### Extracted records

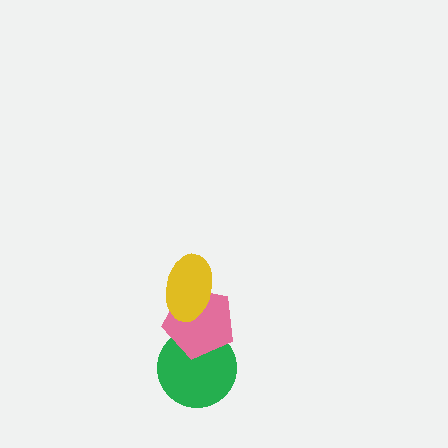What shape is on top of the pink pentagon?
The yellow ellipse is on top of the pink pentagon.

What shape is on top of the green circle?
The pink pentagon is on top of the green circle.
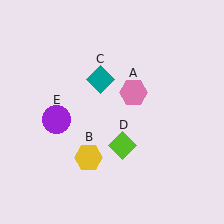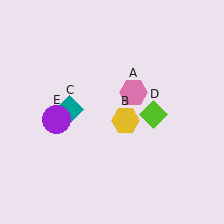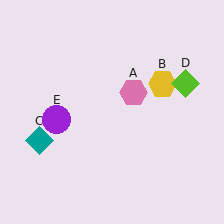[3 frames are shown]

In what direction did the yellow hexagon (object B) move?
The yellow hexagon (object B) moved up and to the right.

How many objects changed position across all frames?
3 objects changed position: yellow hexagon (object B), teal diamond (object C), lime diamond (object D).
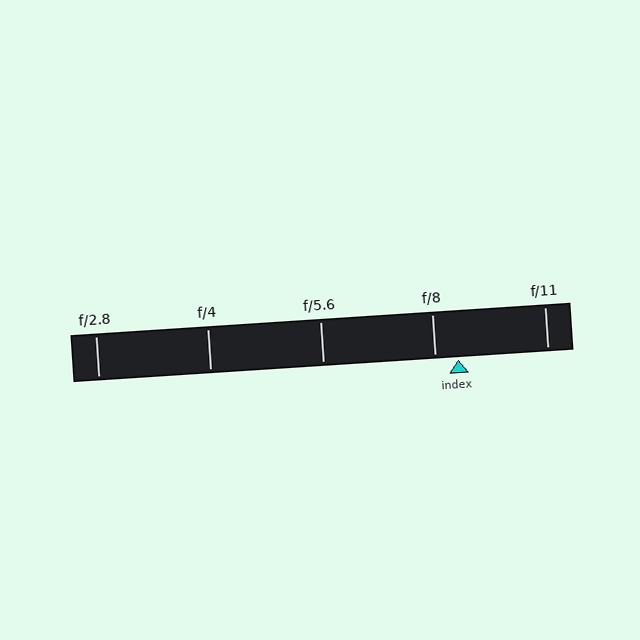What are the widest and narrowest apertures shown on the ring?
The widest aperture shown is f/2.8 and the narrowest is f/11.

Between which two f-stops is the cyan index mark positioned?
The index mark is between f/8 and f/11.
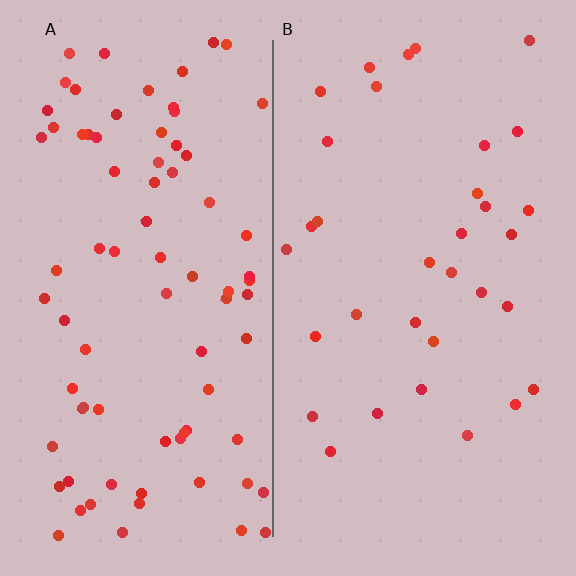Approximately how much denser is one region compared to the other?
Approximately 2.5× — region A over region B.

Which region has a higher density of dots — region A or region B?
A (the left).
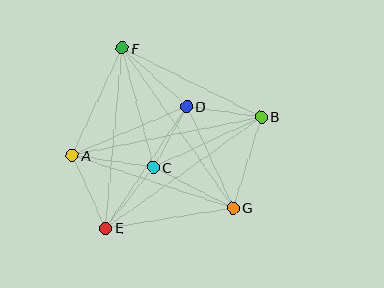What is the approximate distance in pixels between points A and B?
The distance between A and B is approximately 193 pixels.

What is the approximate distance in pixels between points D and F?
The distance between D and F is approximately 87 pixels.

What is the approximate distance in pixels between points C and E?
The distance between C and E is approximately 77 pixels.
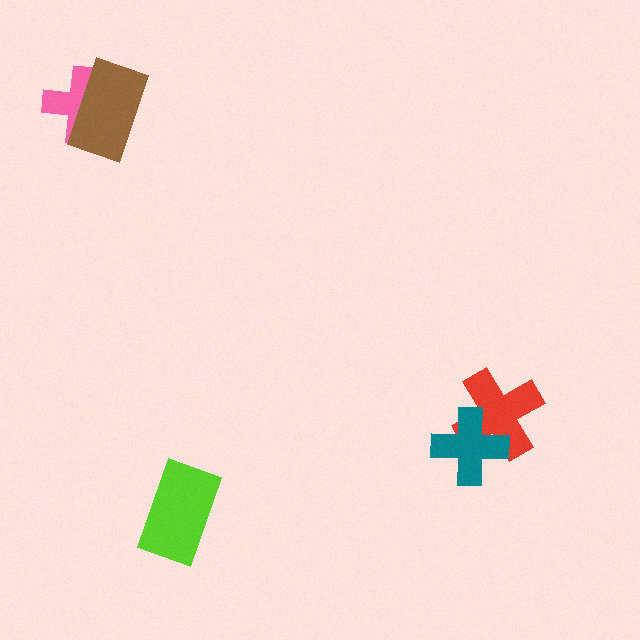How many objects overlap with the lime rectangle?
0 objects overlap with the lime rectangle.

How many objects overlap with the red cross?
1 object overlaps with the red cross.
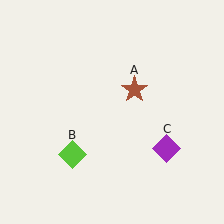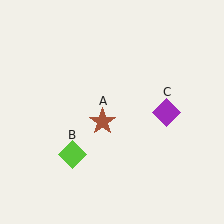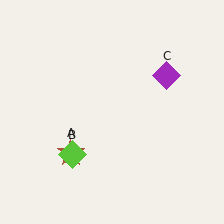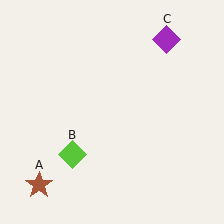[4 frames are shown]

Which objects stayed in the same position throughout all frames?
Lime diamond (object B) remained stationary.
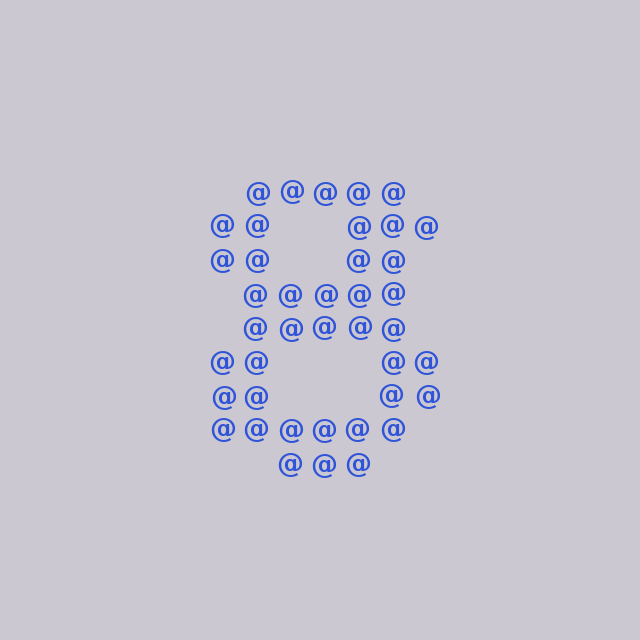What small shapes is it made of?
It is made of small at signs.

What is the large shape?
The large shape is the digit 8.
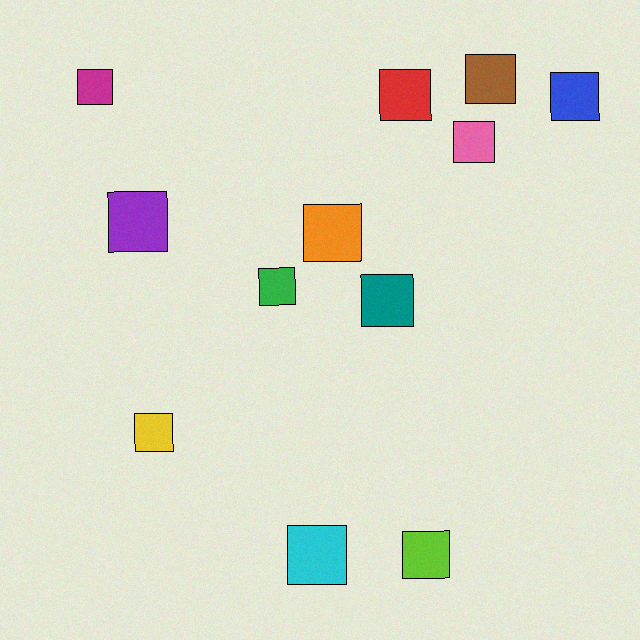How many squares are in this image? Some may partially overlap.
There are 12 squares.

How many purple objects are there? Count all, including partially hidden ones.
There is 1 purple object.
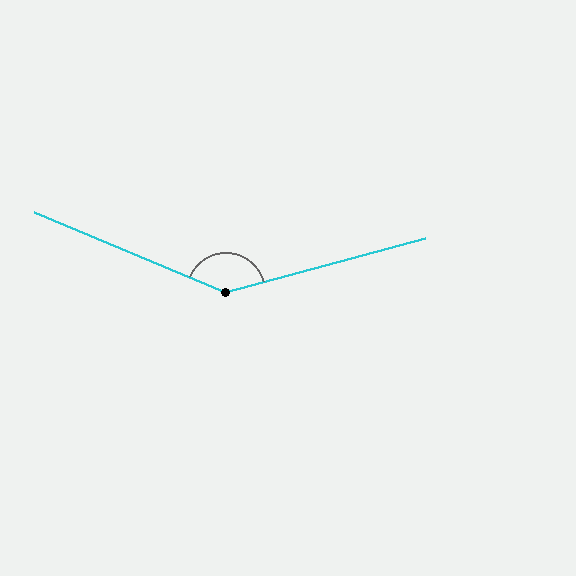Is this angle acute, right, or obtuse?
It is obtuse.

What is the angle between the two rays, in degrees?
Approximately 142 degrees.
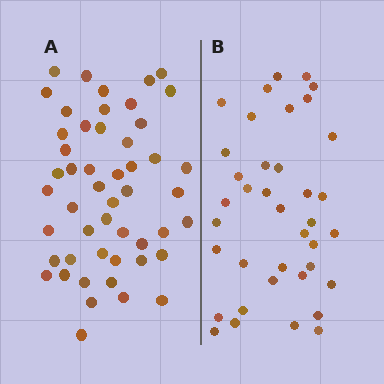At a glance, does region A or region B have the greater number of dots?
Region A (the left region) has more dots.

######

Written problem: Copy out each line word for word, please, skipping the images.

Exercise result:
What shape is on top of the pink pentagon?
The yellow ellipse is on top of the pink pentagon.

What shape is on top of the green circle?
The pink pentagon is on top of the green circle.
[3 frames are shown]

In what direction did the yellow hexagon (object B) move?
The yellow hexagon (object B) moved up and to the right.

How many objects changed position across all frames?
3 objects changed position: yellow hexagon (object B), teal diamond (object C), lime diamond (object D).
What are the widest and narrowest apertures shown on the ring?
The widest aperture shown is f/2.8 and the narrowest is f/11.

Between which two f-stops is the cyan index mark positioned?
The index mark is between f/8 and f/11.
Approximately how much denser is one region compared to the other?
Approximately 2.5× — region A over region B.

Which region has a higher density of dots — region A or region B?
A (the left).
What is the approximate distance in pixels between points A and B?
The distance between A and B is approximately 193 pixels.

What is the approximate distance in pixels between points D and F?
The distance between D and F is approximately 87 pixels.

What is the approximate distance in pixels between points C and E?
The distance between C and E is approximately 77 pixels.
How many objects overlap with the lime rectangle?
0 objects overlap with the lime rectangle.

How many objects overlap with the red cross?
1 object overlaps with the red cross.
[4 frames are shown]

Which objects stayed in the same position throughout all frames?
Lime diamond (object B) remained stationary.
What small shapes is it made of?
It is made of small at signs.

What is the large shape?
The large shape is the digit 8.
How many squares are in this image? Some may partially overlap.
There are 12 squares.

How many purple objects are there? Count all, including partially hidden ones.
There is 1 purple object.
Is this angle acute, right, or obtuse?
It is obtuse.

What is the angle between the two rays, in degrees?
Approximately 142 degrees.
At a glance, does region A or region B have the greater number of dots?
Region A (the left region) has more dots.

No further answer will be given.